▸ **Exercise brief**: Output the full listing below exactly, without the pictures.

▸ **Material provided**:
---

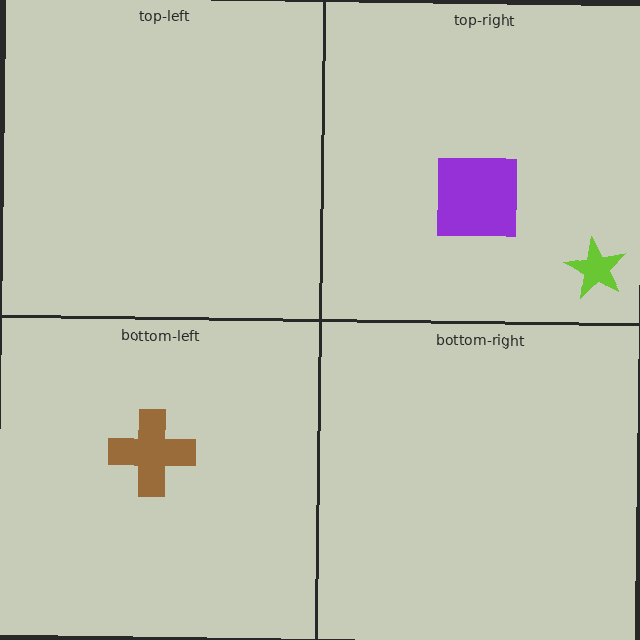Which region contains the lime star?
The top-right region.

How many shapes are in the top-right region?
2.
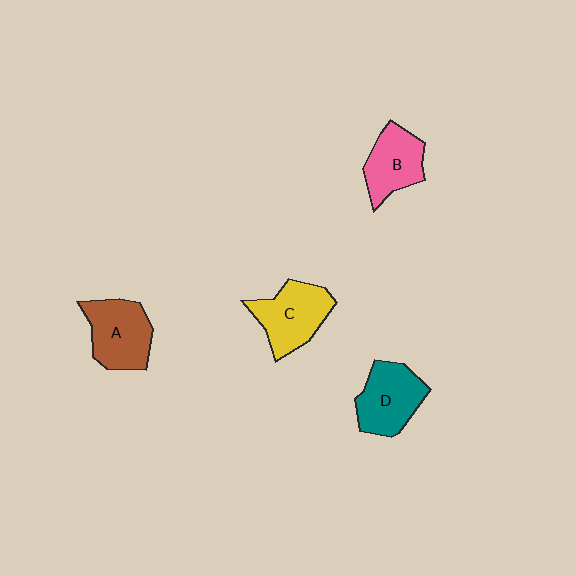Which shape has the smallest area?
Shape B (pink).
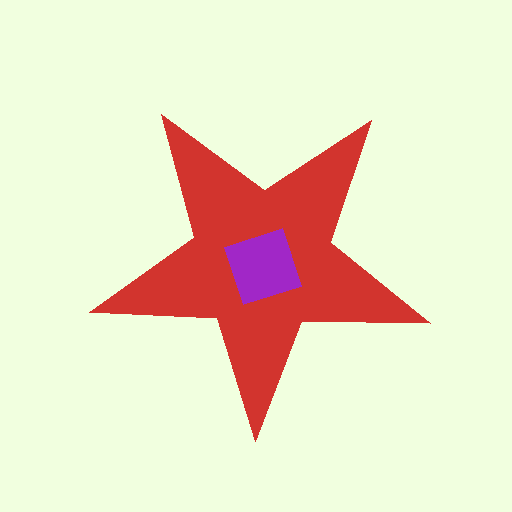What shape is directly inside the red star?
The purple square.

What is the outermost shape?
The red star.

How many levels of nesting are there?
2.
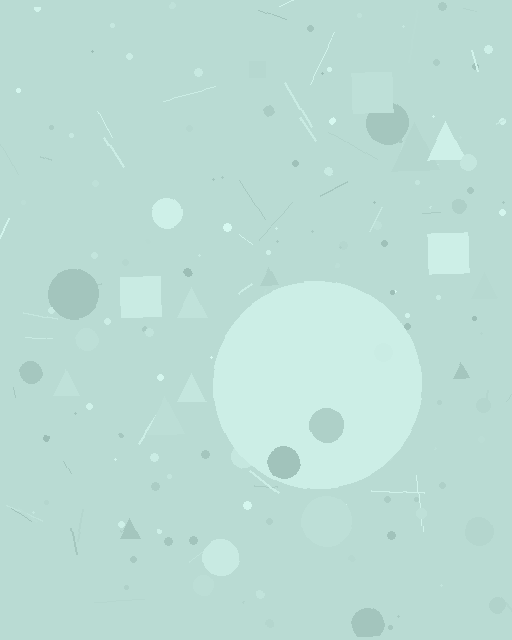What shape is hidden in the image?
A circle is hidden in the image.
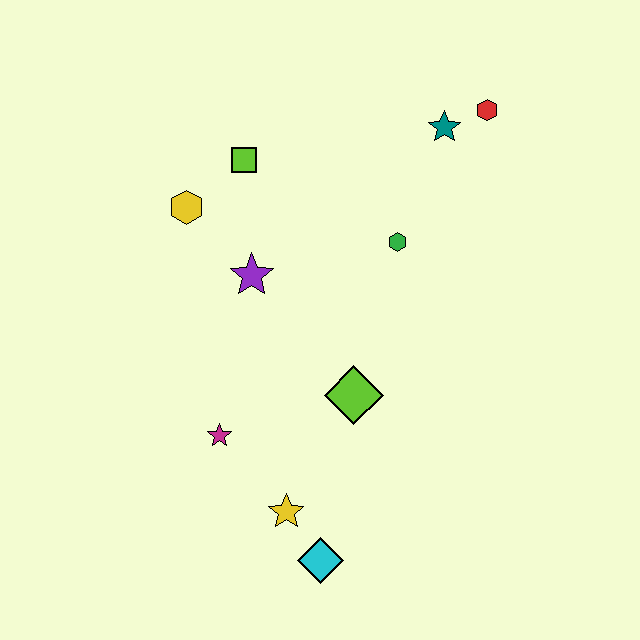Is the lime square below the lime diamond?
No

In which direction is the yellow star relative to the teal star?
The yellow star is below the teal star.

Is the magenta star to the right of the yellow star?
No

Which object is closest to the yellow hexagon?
The lime square is closest to the yellow hexagon.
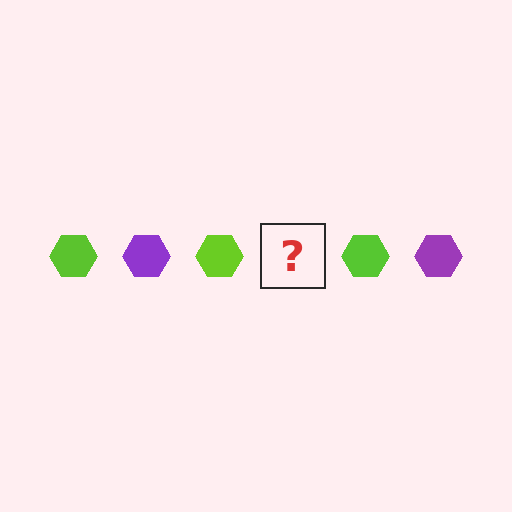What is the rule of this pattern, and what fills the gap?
The rule is that the pattern cycles through lime, purple hexagons. The gap should be filled with a purple hexagon.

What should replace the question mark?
The question mark should be replaced with a purple hexagon.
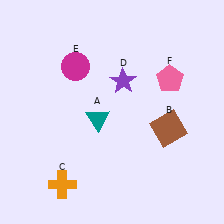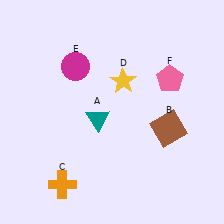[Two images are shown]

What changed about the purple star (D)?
In Image 1, D is purple. In Image 2, it changed to yellow.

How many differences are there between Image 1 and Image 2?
There is 1 difference between the two images.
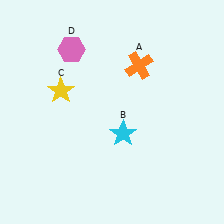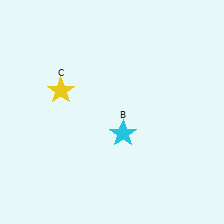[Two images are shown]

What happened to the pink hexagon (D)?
The pink hexagon (D) was removed in Image 2. It was in the top-left area of Image 1.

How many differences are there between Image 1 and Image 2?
There are 2 differences between the two images.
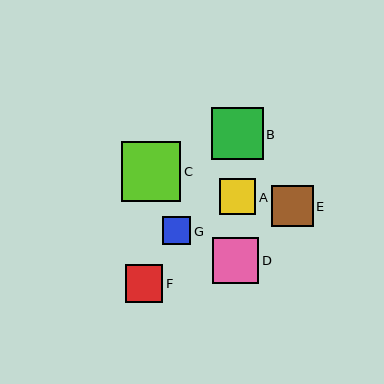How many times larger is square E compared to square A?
Square E is approximately 1.1 times the size of square A.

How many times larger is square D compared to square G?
Square D is approximately 1.6 times the size of square G.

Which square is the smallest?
Square G is the smallest with a size of approximately 28 pixels.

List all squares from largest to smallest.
From largest to smallest: C, B, D, E, F, A, G.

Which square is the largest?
Square C is the largest with a size of approximately 60 pixels.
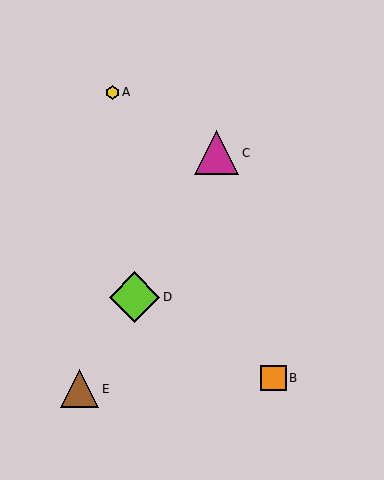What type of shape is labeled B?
Shape B is an orange square.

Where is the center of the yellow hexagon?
The center of the yellow hexagon is at (112, 92).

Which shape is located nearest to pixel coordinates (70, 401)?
The brown triangle (labeled E) at (80, 389) is nearest to that location.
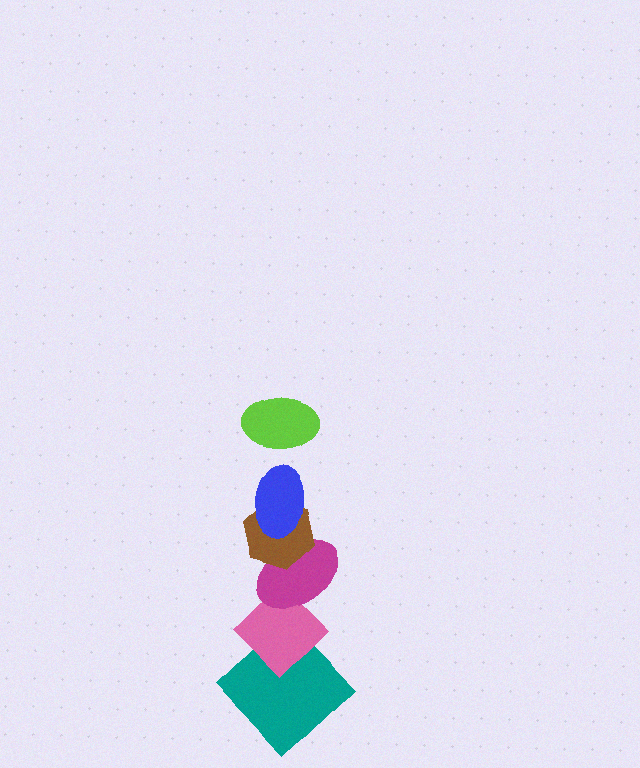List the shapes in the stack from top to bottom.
From top to bottom: the lime ellipse, the blue ellipse, the brown hexagon, the magenta ellipse, the pink diamond, the teal diamond.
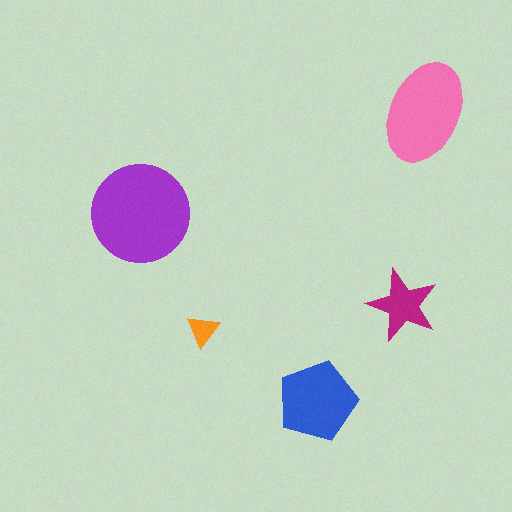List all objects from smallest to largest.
The orange triangle, the magenta star, the blue pentagon, the pink ellipse, the purple circle.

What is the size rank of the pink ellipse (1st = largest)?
2nd.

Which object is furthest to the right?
The pink ellipse is rightmost.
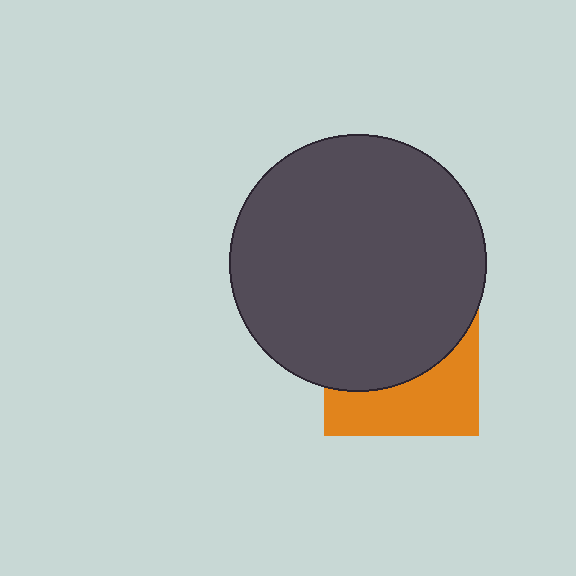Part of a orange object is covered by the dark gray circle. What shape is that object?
It is a square.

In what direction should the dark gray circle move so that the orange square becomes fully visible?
The dark gray circle should move up. That is the shortest direction to clear the overlap and leave the orange square fully visible.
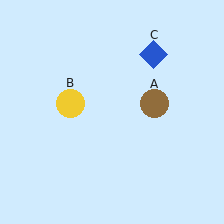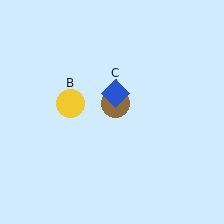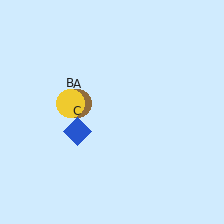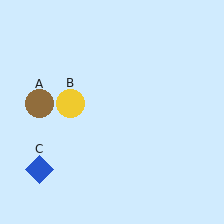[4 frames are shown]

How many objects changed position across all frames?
2 objects changed position: brown circle (object A), blue diamond (object C).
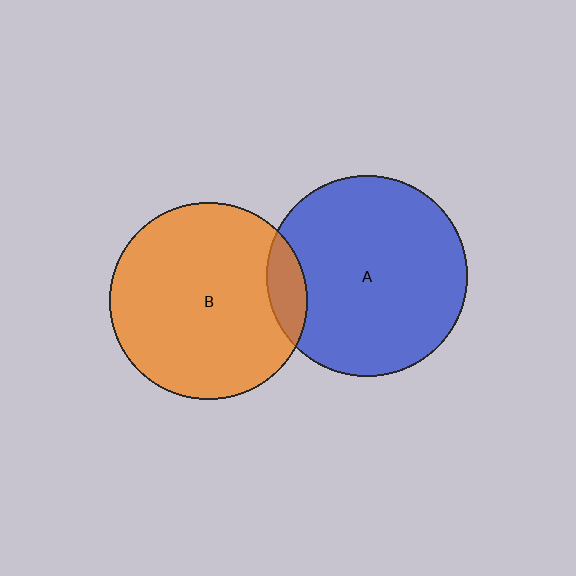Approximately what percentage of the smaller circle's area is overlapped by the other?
Approximately 10%.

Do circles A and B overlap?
Yes.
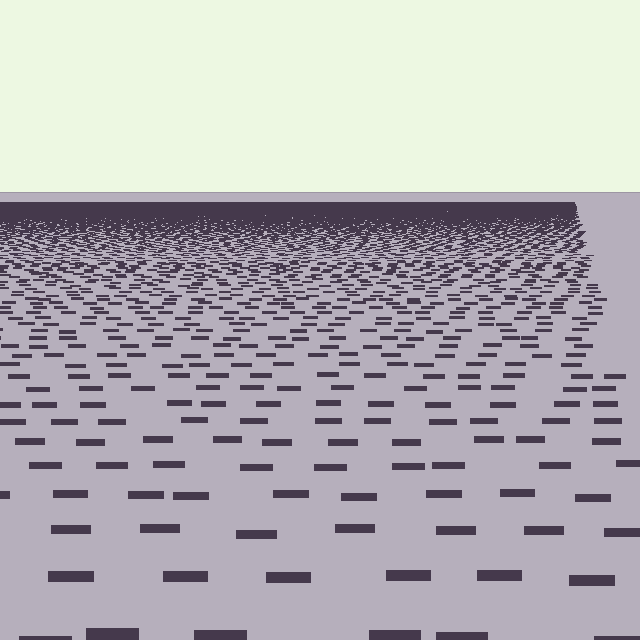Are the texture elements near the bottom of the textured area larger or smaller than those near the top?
Larger. Near the bottom, elements are closer to the viewer and appear at a bigger on-screen size.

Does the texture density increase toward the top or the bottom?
Density increases toward the top.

---

▸ **Answer to the task**:
Which region contains the lime star?
The top-right region.

How many shapes are in the top-right region?
2.
Which shape has the smallest area?
Shape B (pink).
What shape is directly inside the red star?
The purple square.

What is the outermost shape?
The red star.

How many levels of nesting are there?
2.
What shape is hidden in the image?
A circle is hidden in the image.
Is the lime square below the lime diamond?
No

In which direction is the yellow star relative to the teal star?
The yellow star is below the teal star.

Is the magenta star to the right of the yellow star?
No

Which object is closest to the yellow hexagon?
The lime square is closest to the yellow hexagon.
What is the rule of this pattern, and what fills the gap?
The rule is that the pattern cycles through lime, purple hexagons. The gap should be filled with a purple hexagon.

What should replace the question mark?
The question mark should be replaced with a purple hexagon.
[Two images are shown]

What changed about the purple star (D)?
In Image 1, D is purple. In Image 2, it changed to yellow.

How many differences are there between Image 1 and Image 2?
There is 1 difference between the two images.
[Two images are shown]

What happened to the pink hexagon (D)?
The pink hexagon (D) was removed in Image 2. It was in the top-left area of Image 1.

How many differences are there between Image 1 and Image 2?
There are 2 differences between the two images.
How many times larger is square E compared to square A?
Square E is approximately 1.1 times the size of square A.

How many times larger is square D compared to square G?
Square D is approximately 1.6 times the size of square G.

Which square is the smallest?
Square G is the smallest with a size of approximately 28 pixels.

List all squares from largest to smallest.
From largest to smallest: C, B, D, E, F, A, G.

Which square is the largest?
Square C is the largest with a size of approximately 60 pixels.
What type of shape is labeled B?
Shape B is an orange square.

Where is the center of the yellow hexagon?
The center of the yellow hexagon is at (112, 92).

Which shape is located nearest to pixel coordinates (70, 401)?
The brown triangle (labeled E) at (80, 389) is nearest to that location.
List the shapes in the stack from top to bottom.
From top to bottom: the lime ellipse, the blue ellipse, the brown hexagon, the magenta ellipse, the pink diamond, the teal diamond.
List all objects from smallest to largest.
The orange triangle, the magenta star, the blue pentagon, the pink ellipse, the purple circle.

What is the size rank of the pink ellipse (1st = largest)?
2nd.

Which object is furthest to the right?
The pink ellipse is rightmost.
Part of a orange object is covered by the dark gray circle. What shape is that object?
It is a square.

In what direction should the dark gray circle move so that the orange square becomes fully visible?
The dark gray circle should move up. That is the shortest direction to clear the overlap and leave the orange square fully visible.
[4 frames are shown]

How many objects changed position across all frames?
2 objects changed position: brown circle (object A), blue diamond (object C).
Approximately what percentage of the smaller circle's area is overlapped by the other?
Approximately 10%.

Do circles A and B overlap?
Yes.
Are the texture elements near the bottom of the textured area larger or smaller than those near the top?
Larger. Near the bottom, elements are closer to the viewer and appear at a bigger on-screen size.

Does the texture density increase toward the top or the bottom?
Density increases toward the top.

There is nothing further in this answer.